Give back the full listing verbatim, apart from its images.

Shape perception records

-=-=-=-=-

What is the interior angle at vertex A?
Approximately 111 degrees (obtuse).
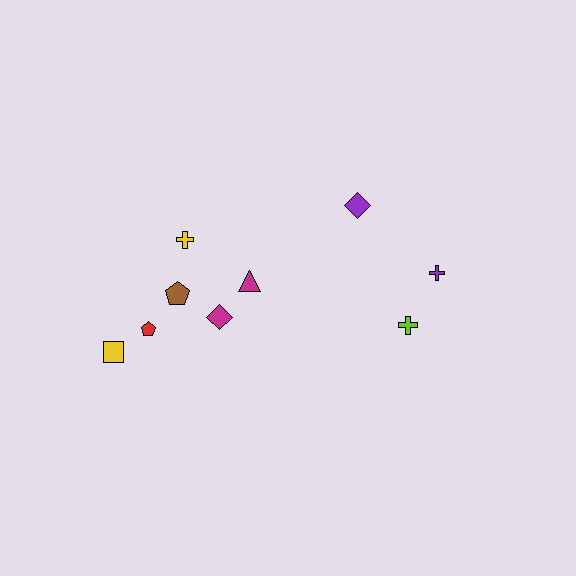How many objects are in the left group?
There are 6 objects.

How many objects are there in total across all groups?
There are 9 objects.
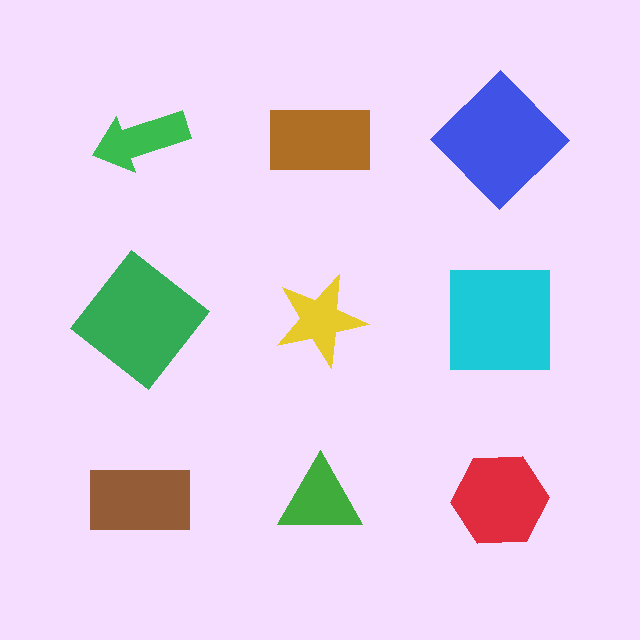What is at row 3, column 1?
A brown rectangle.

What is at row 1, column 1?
A green arrow.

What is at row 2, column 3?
A cyan square.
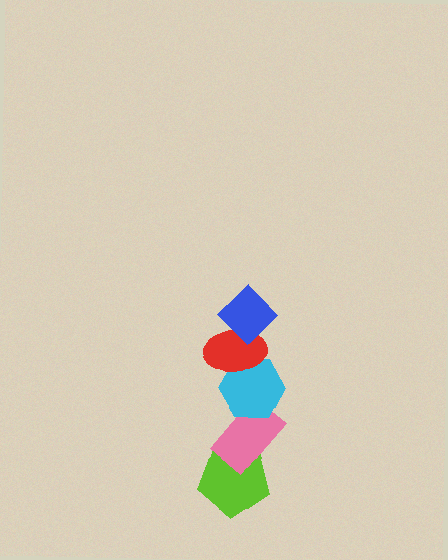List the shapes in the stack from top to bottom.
From top to bottom: the blue diamond, the red ellipse, the cyan hexagon, the pink rectangle, the lime pentagon.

-=-=-=-=-

ANSWER IN FULL ▸
What is the interior angle at vertex A?
Approximately 111 degrees (obtuse).
How many objects are in the left group?
There are 6 objects.

How many objects are there in total across all groups?
There are 9 objects.
What is at row 3, column 1?
A brown rectangle.

What is at row 1, column 1?
A green arrow.

What is at row 2, column 3?
A cyan square.
List the shapes in the stack from top to bottom.
From top to bottom: the blue diamond, the red ellipse, the cyan hexagon, the pink rectangle, the lime pentagon.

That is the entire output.